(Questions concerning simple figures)
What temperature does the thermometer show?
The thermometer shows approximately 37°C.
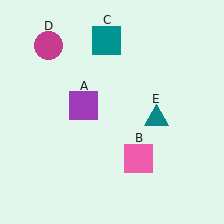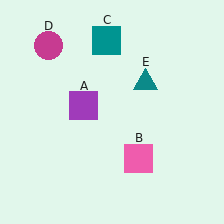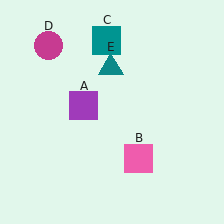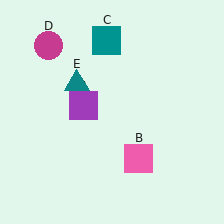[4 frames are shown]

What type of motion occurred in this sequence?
The teal triangle (object E) rotated counterclockwise around the center of the scene.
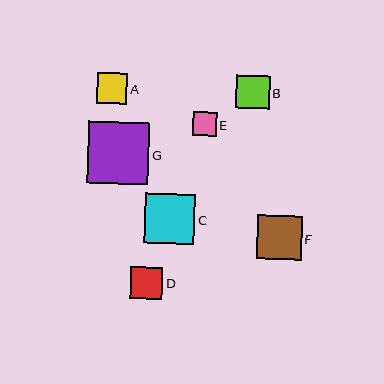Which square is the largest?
Square G is the largest with a size of approximately 62 pixels.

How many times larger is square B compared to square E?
Square B is approximately 1.4 times the size of square E.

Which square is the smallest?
Square E is the smallest with a size of approximately 24 pixels.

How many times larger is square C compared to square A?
Square C is approximately 1.7 times the size of square A.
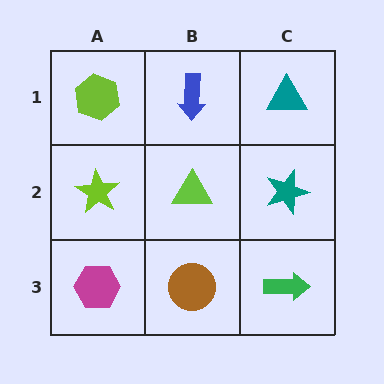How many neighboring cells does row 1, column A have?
2.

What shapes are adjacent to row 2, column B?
A blue arrow (row 1, column B), a brown circle (row 3, column B), a lime star (row 2, column A), a teal star (row 2, column C).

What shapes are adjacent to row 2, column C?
A teal triangle (row 1, column C), a green arrow (row 3, column C), a lime triangle (row 2, column B).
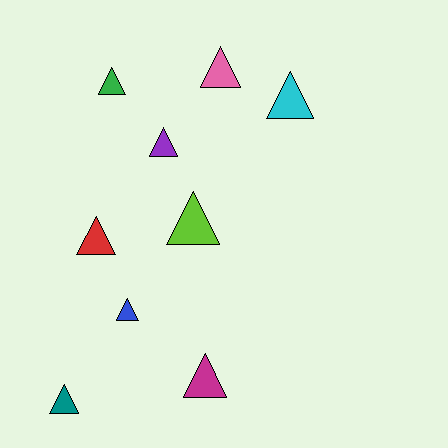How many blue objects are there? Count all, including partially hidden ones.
There is 1 blue object.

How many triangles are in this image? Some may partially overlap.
There are 9 triangles.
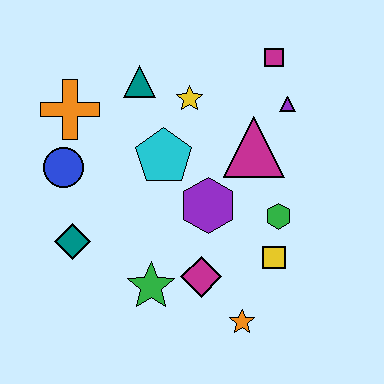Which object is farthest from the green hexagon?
The orange cross is farthest from the green hexagon.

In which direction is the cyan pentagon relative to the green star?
The cyan pentagon is above the green star.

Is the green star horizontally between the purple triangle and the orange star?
No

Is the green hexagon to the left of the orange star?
No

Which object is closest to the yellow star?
The teal triangle is closest to the yellow star.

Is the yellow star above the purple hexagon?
Yes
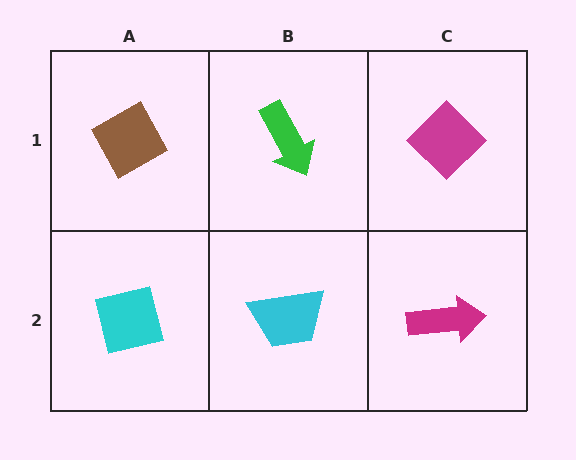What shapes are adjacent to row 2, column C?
A magenta diamond (row 1, column C), a cyan trapezoid (row 2, column B).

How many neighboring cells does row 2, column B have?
3.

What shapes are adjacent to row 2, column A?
A brown diamond (row 1, column A), a cyan trapezoid (row 2, column B).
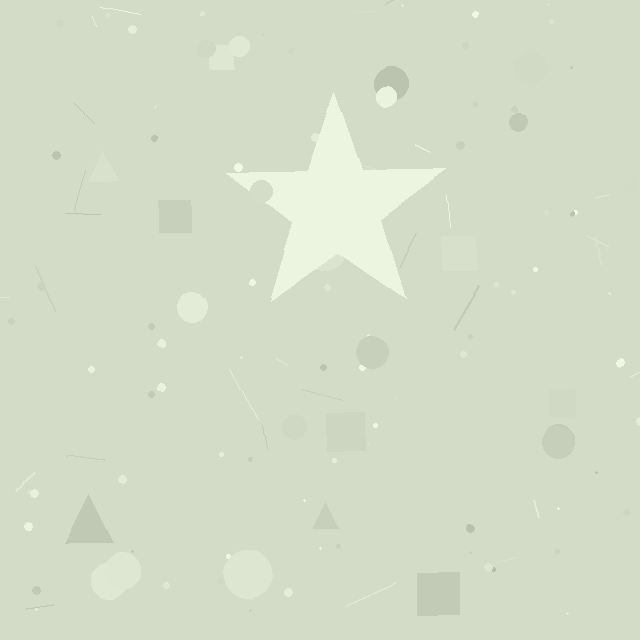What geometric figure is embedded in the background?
A star is embedded in the background.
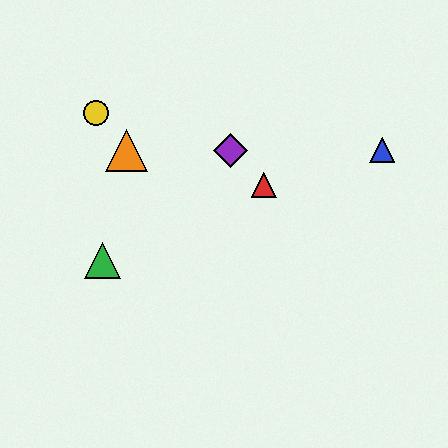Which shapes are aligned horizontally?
The blue triangle, the purple diamond, the orange triangle are aligned horizontally.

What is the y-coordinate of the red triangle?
The red triangle is at y≈185.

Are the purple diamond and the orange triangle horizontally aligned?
Yes, both are at y≈150.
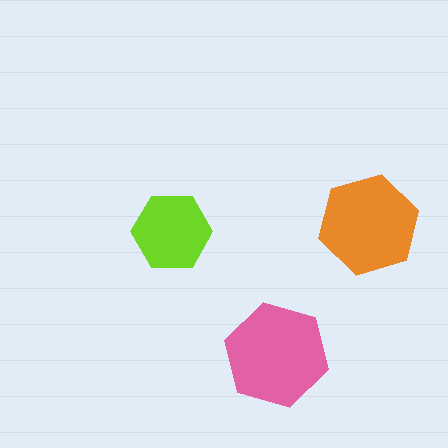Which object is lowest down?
The pink hexagon is bottommost.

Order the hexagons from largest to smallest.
the pink one, the orange one, the lime one.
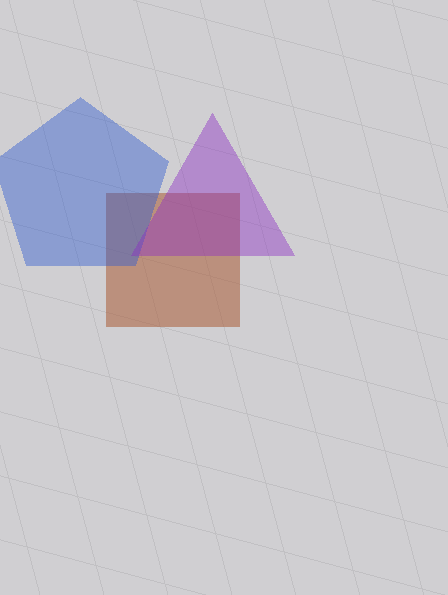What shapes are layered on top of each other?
The layered shapes are: a brown square, a blue pentagon, a purple triangle.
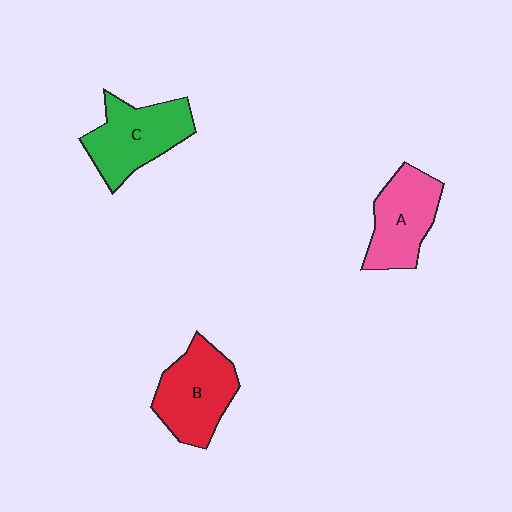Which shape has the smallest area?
Shape A (pink).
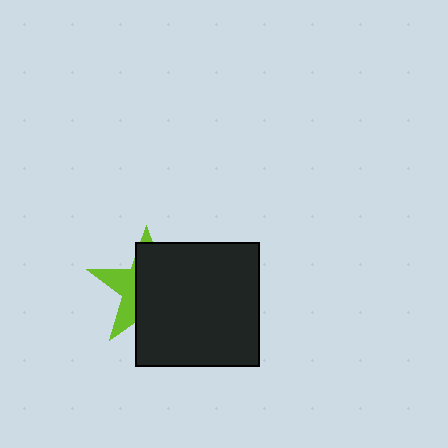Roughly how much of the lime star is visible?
A small part of it is visible (roughly 34%).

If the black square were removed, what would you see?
You would see the complete lime star.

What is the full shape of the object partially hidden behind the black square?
The partially hidden object is a lime star.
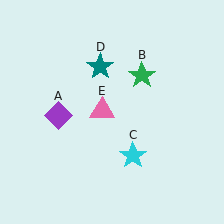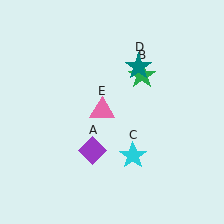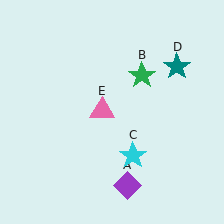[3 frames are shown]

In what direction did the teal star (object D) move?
The teal star (object D) moved right.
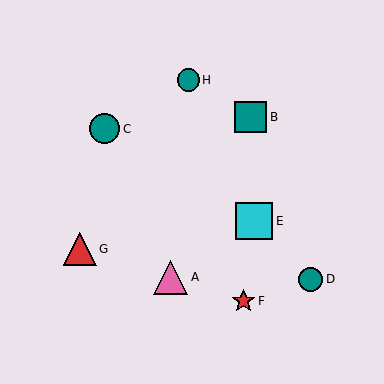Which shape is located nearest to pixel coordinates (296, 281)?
The teal circle (labeled D) at (311, 279) is nearest to that location.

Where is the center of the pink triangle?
The center of the pink triangle is at (171, 277).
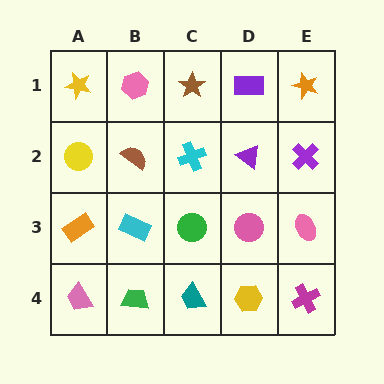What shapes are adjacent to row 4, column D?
A pink circle (row 3, column D), a teal trapezoid (row 4, column C), a magenta cross (row 4, column E).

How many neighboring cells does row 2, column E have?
3.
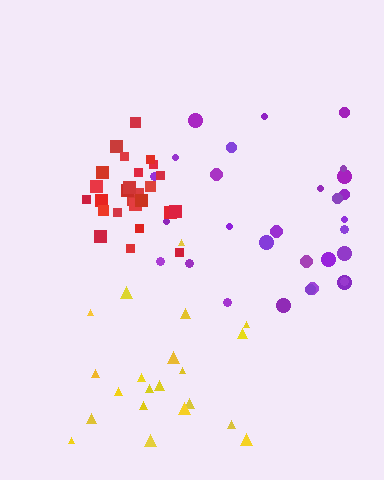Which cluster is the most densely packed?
Red.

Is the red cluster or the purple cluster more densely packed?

_Work instruction_:
With pictures omitted, reproduce exactly the lines from the line containing "Order the hexagons from largest to smallest." through the end of the data above.

_Answer box_:
Order the hexagons from largest to smallest.
the pink one, the orange one, the lime one.
What shapes are layered on top of each other?
The layered shapes are: a brown square, a blue pentagon, a purple triangle.
Which shape has the smallest area?
Shape A (pink).
Roughly how much of the lime star is visible?
A small part of it is visible (roughly 34%).

If the black square were removed, what would you see?
You would see the complete lime star.

What is the full shape of the object partially hidden behind the black square?
The partially hidden object is a lime star.
[3 frames are shown]

In what direction did the teal star (object D) move?
The teal star (object D) moved right.
Which shape is located nearest to pixel coordinates (296, 281)?
The teal circle (labeled D) at (311, 279) is nearest to that location.

Where is the center of the pink triangle?
The center of the pink triangle is at (171, 277).
What shapes are adjacent to row 4, column D?
A pink circle (row 3, column D), a teal trapezoid (row 4, column C), a magenta cross (row 4, column E).

How many neighboring cells does row 2, column E have?
3.
Which cluster is the most densely packed?
Red.

Is the red cluster or the purple cluster more densely packed?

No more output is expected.